Aim: Starting from the line that contains "How many differences", copy every line exactly until the line that contains "[3 frames are shown]", which is also included.

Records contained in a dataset
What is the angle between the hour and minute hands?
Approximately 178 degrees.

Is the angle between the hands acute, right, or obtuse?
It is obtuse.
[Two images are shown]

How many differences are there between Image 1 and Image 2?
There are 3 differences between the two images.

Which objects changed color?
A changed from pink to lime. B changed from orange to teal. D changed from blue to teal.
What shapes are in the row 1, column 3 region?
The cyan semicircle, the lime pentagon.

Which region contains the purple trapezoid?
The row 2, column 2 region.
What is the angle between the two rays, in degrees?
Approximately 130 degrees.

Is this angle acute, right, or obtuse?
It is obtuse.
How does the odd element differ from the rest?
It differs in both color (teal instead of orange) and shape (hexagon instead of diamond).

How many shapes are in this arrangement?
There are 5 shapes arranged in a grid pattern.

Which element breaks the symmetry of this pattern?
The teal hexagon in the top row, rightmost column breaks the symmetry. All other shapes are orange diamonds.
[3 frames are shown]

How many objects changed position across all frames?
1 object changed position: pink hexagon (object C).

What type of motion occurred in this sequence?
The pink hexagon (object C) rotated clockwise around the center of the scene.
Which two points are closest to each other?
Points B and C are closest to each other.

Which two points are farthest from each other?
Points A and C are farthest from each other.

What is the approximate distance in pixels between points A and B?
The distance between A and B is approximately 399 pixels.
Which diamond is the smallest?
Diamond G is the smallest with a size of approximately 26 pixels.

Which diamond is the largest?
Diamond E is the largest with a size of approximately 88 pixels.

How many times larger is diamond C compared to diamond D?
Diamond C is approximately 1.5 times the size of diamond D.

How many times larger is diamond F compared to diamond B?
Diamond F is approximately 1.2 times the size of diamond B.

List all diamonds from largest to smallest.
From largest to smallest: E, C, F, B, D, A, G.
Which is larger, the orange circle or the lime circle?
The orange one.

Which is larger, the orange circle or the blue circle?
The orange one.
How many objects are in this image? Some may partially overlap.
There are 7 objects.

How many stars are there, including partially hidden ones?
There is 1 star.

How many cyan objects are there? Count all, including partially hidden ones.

Task response:
How many differences are there between Image 1 and Image 2?
There are 3 differences between the two images.

Which objects changed color?
A changed from pink to lime. B changed from orange to teal. D changed from blue to teal.
What shapes are in the row 1, column 3 region?
The cyan semicircle, the lime pentagon.

Which region contains the purple trapezoid?
The row 2, column 2 region.
What is the angle between the two rays, in degrees?
Approximately 130 degrees.

Is this angle acute, right, or obtuse?
It is obtuse.
How does the odd element differ from the rest?
It differs in both color (teal instead of orange) and shape (hexagon instead of diamond).

How many shapes are in this arrangement?
There are 5 shapes arranged in a grid pattern.

Which element breaks the symmetry of this pattern?
The teal hexagon in the top row, rightmost column breaks the symmetry. All other shapes are orange diamonds.
[3 frames are shown]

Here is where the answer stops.